Entries taken from a collection
━━━━━━
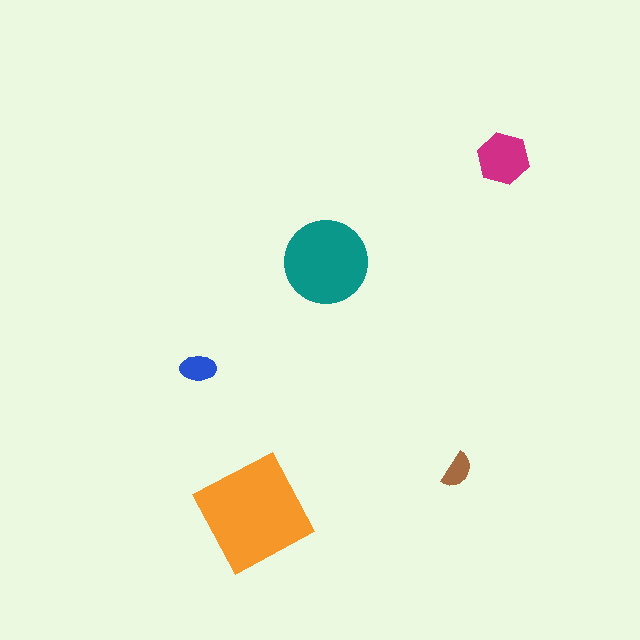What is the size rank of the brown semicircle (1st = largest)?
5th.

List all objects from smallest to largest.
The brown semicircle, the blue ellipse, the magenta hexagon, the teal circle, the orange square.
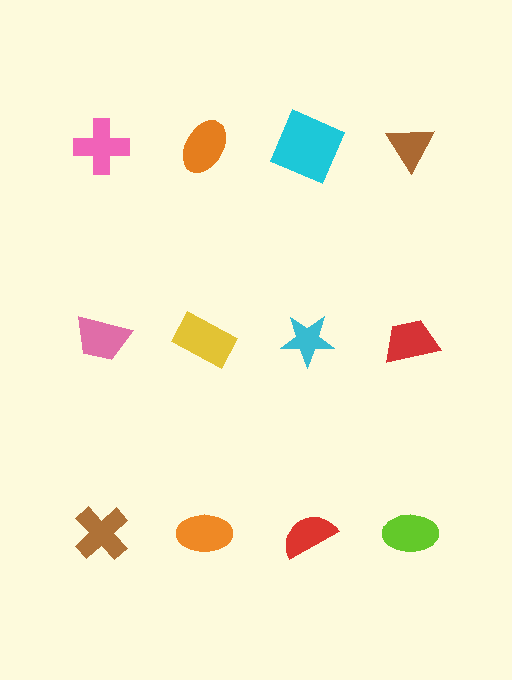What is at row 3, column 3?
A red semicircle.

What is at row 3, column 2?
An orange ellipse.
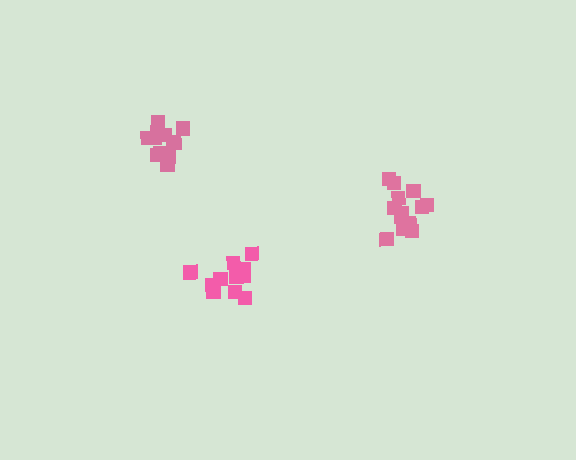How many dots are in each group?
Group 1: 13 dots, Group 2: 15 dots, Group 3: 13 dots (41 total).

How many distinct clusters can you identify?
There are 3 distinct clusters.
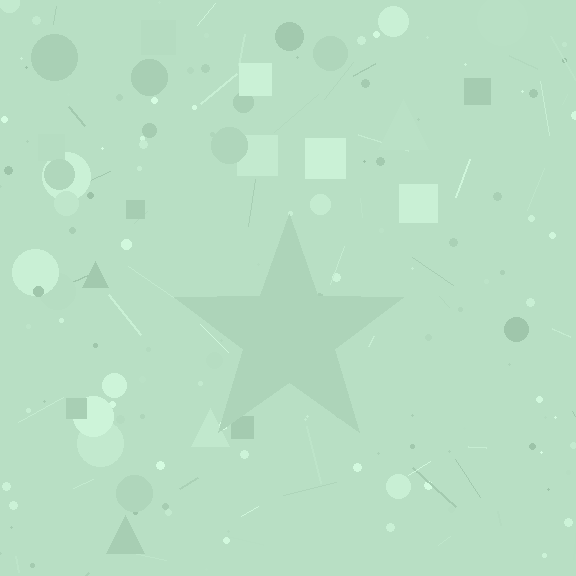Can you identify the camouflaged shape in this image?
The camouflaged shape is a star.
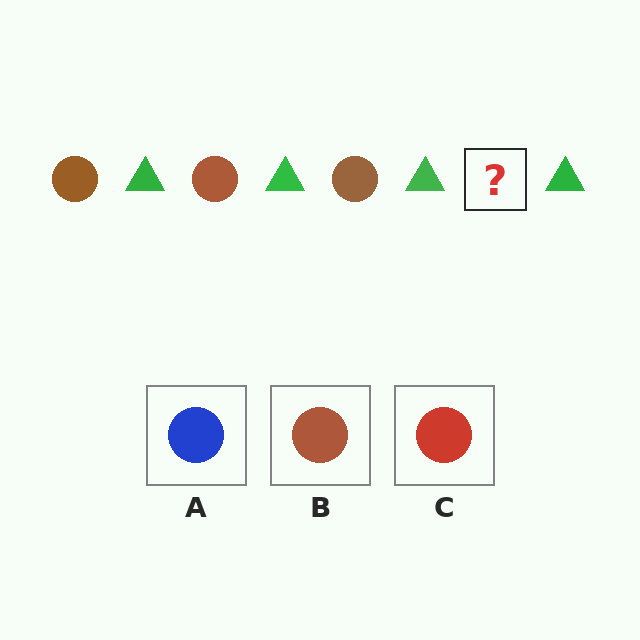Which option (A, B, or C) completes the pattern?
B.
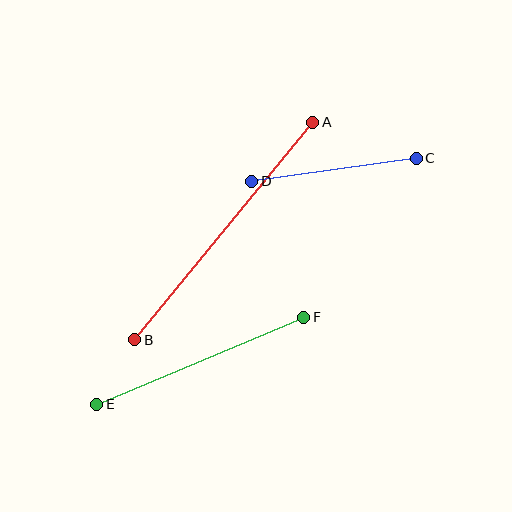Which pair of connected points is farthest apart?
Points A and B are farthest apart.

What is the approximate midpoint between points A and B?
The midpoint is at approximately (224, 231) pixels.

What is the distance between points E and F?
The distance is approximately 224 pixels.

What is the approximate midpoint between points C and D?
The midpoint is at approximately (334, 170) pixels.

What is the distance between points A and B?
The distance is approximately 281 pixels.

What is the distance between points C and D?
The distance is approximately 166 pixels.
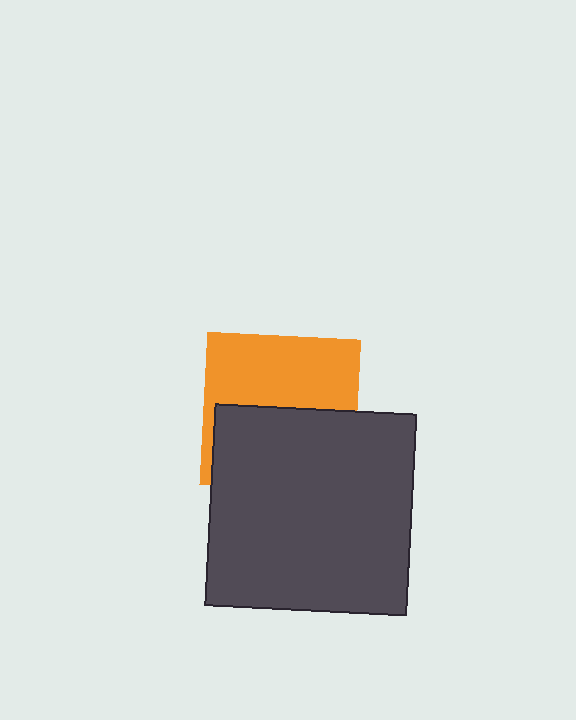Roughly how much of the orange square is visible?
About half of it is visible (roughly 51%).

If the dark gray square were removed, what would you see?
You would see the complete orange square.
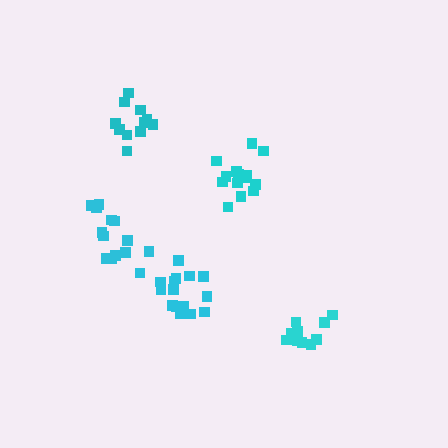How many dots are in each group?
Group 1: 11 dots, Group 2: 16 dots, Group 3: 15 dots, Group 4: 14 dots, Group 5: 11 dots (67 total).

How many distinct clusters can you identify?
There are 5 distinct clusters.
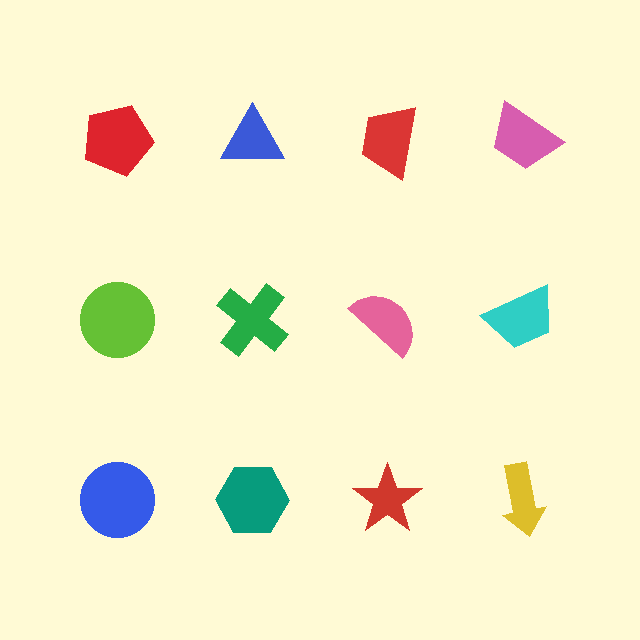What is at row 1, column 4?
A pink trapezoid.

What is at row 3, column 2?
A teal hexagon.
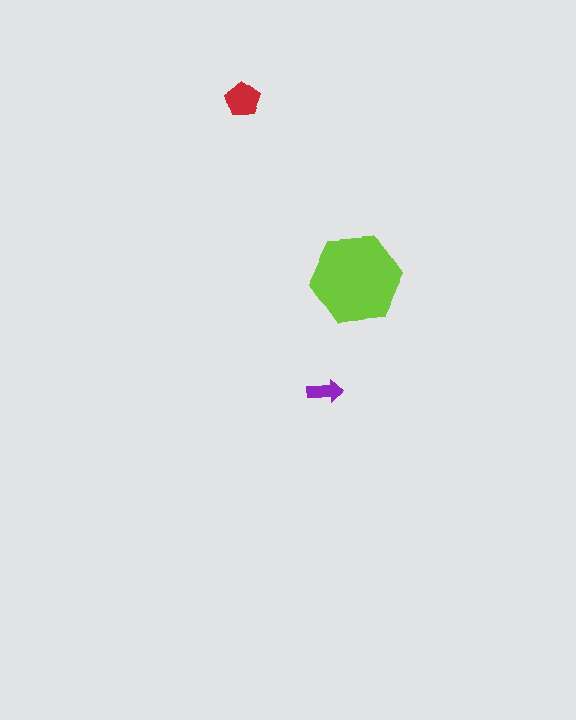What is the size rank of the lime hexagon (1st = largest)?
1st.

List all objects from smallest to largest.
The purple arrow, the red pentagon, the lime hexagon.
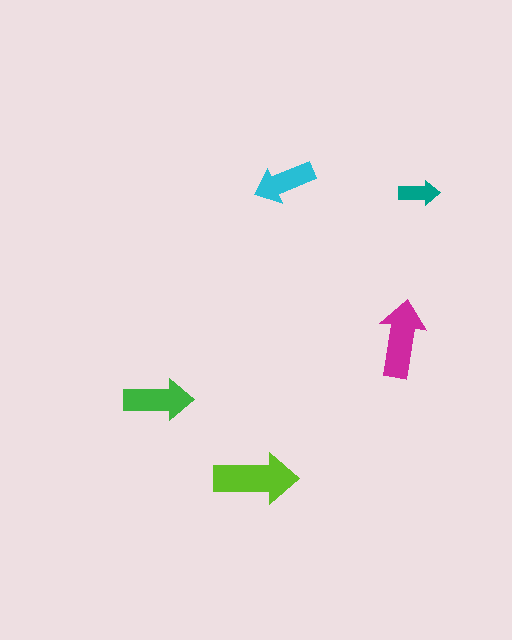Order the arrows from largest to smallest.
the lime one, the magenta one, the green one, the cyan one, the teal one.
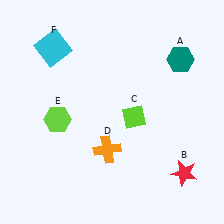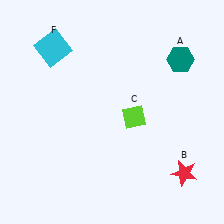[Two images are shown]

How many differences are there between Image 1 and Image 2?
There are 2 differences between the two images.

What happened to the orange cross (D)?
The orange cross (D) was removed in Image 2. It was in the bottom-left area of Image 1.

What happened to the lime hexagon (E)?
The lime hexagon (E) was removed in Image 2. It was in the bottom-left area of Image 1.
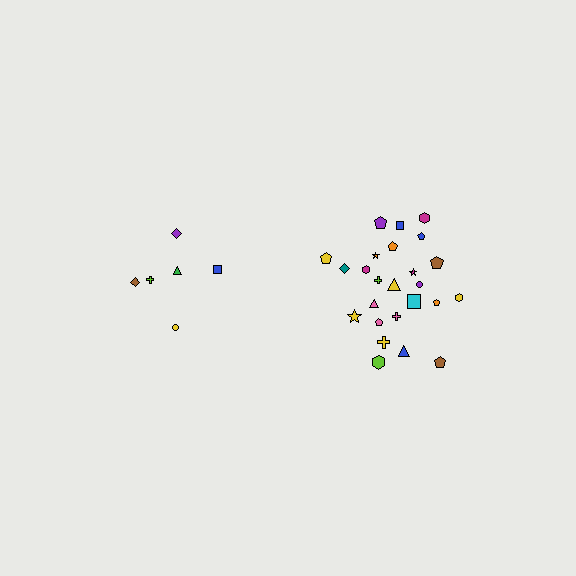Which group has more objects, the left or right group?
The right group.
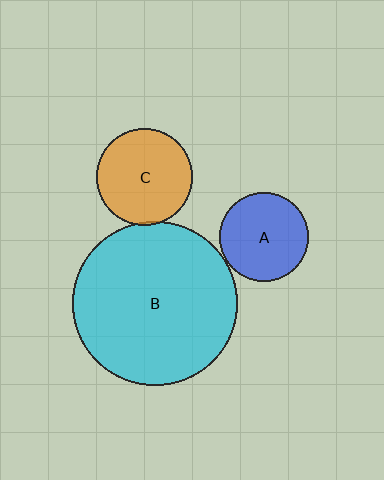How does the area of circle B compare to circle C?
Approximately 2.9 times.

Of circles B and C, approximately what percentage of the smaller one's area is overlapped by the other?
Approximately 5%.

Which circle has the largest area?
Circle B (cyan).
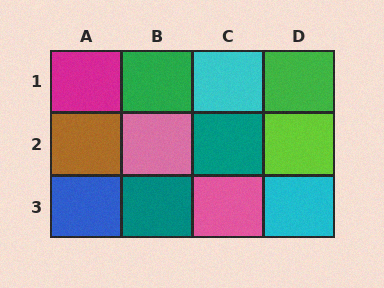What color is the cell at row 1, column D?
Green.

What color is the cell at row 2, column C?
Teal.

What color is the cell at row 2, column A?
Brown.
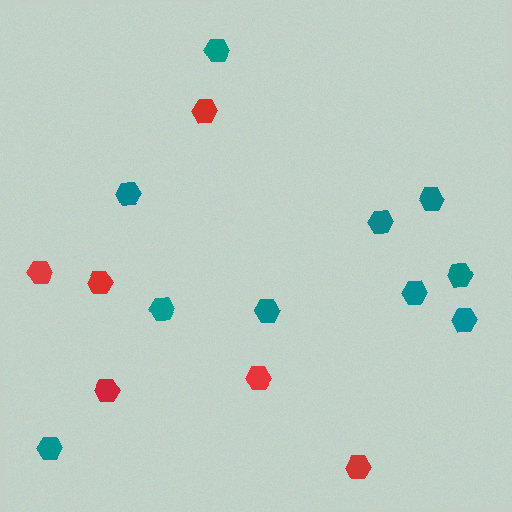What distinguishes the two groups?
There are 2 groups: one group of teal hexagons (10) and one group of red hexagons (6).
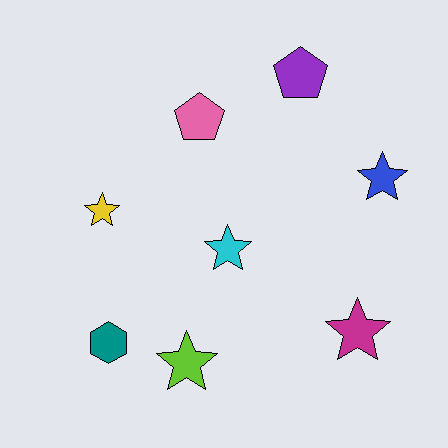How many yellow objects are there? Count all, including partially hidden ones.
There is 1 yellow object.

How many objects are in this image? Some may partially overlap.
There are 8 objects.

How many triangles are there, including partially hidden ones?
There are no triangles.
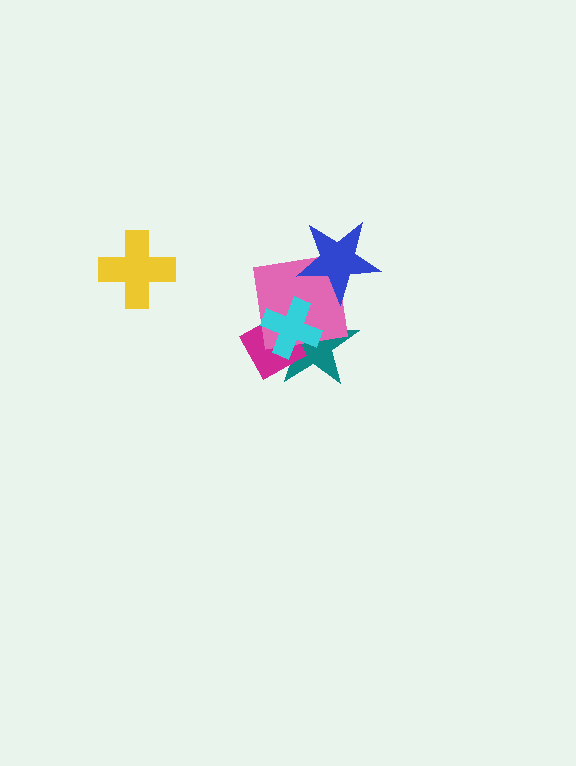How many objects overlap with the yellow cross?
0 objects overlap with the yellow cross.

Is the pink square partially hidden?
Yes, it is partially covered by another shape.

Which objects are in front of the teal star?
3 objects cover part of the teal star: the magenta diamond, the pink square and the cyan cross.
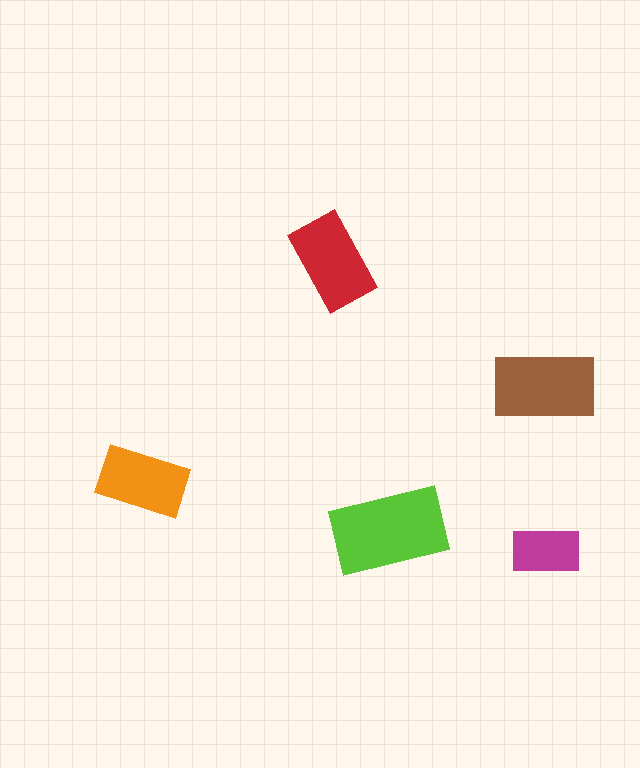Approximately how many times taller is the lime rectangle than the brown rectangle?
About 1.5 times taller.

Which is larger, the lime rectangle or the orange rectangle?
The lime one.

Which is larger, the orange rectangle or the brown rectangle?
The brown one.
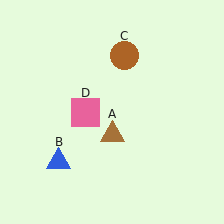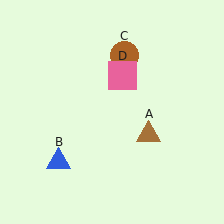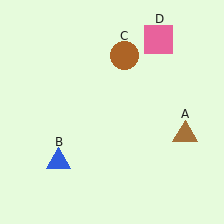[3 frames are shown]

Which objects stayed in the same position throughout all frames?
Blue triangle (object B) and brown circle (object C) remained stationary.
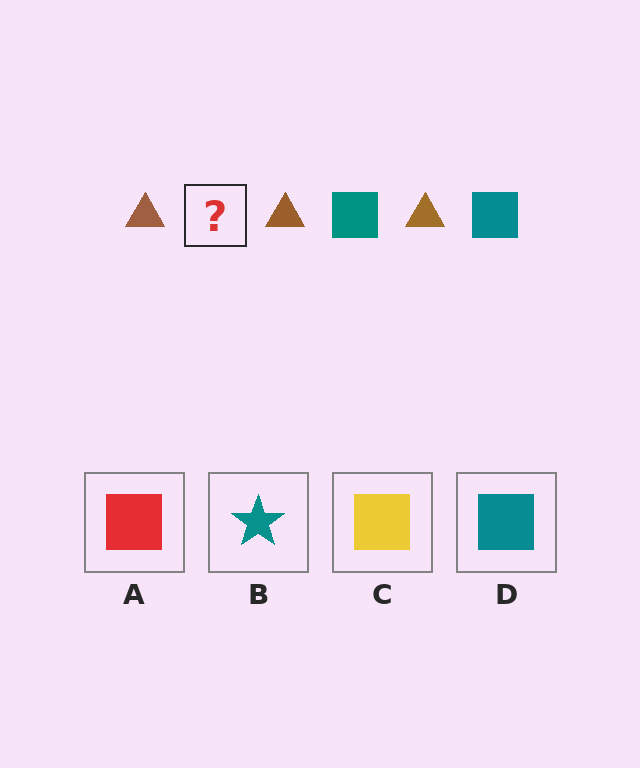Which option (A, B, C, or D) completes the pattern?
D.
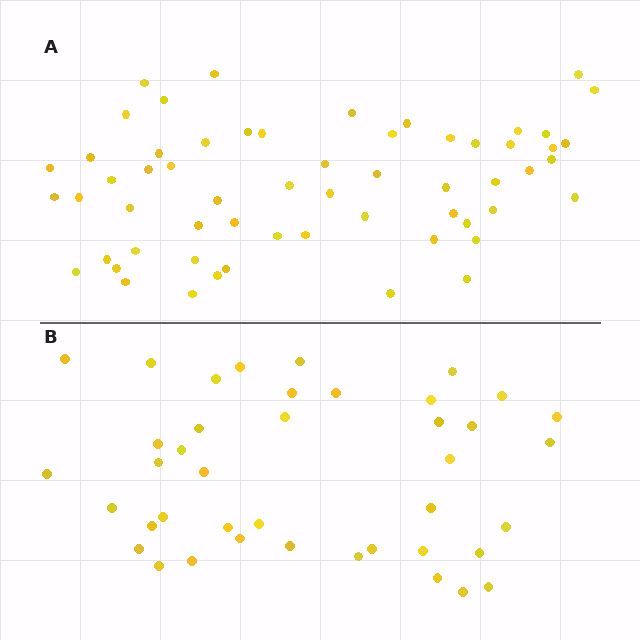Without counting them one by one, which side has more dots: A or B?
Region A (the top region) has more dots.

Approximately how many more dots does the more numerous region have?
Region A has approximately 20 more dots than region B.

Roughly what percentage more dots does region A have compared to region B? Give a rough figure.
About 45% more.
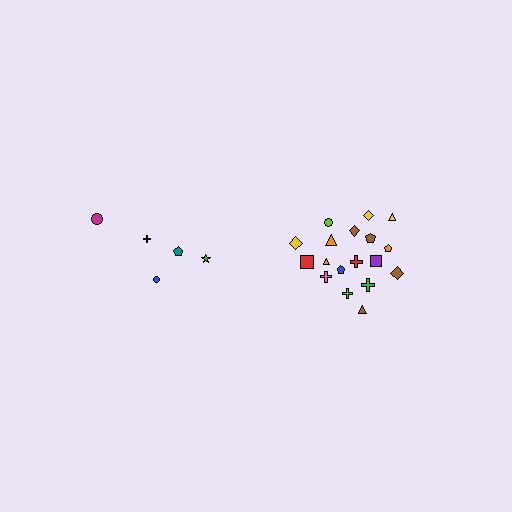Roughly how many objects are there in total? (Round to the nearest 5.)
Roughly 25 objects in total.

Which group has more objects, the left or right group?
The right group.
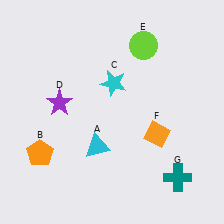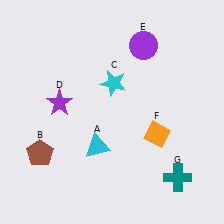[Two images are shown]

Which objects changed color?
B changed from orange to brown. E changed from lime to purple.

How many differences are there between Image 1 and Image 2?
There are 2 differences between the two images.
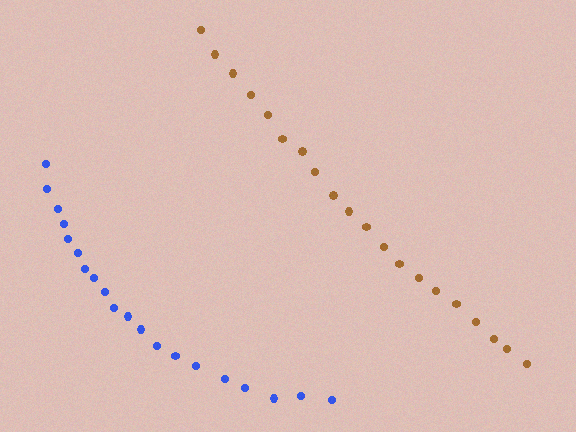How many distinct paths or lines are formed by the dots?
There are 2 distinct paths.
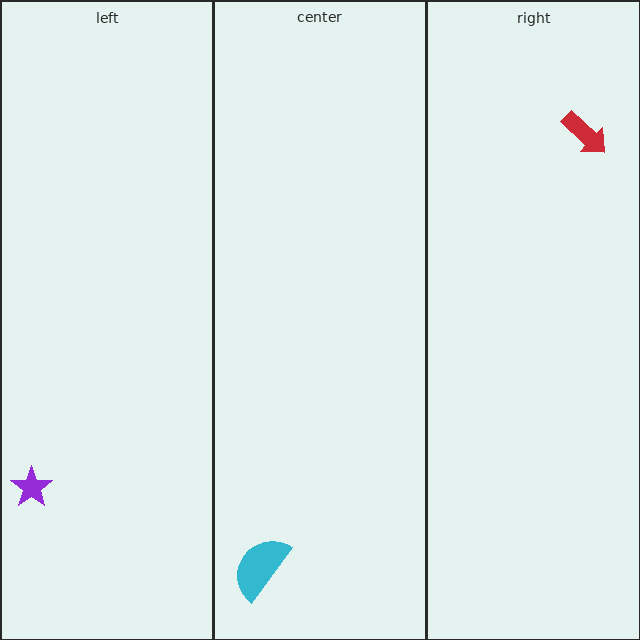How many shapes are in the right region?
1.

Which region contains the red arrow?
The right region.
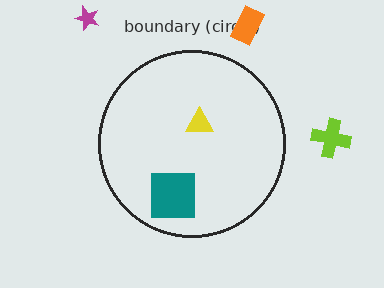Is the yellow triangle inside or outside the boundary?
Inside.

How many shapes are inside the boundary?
━━━━━━
SET EXERCISE:
Your task is to quote exactly the lines from the one with "Roughly what percentage" through the end of the material, both included, without reproducing any pictures.

RESULT OF THIS EXERCISE:
Roughly what percentage more dots does region A have compared to region B? Give a rough figure.
About 45% more.
Roughly how many objects are there in total? (Round to the nearest 5.)
Roughly 25 objects in total.

Which group has more objects, the left or right group?
The right group.
[Two images are shown]

Which objects changed color?
B changed from orange to brown. E changed from lime to purple.

How many differences are there between Image 1 and Image 2?
There are 2 differences between the two images.
How many distinct paths or lines are formed by the dots?
There are 2 distinct paths.
How many shapes are in the right region?
1.

Which region contains the red arrow?
The right region.
Is the yellow triangle inside or outside the boundary?
Inside.

How many shapes are inside the boundary?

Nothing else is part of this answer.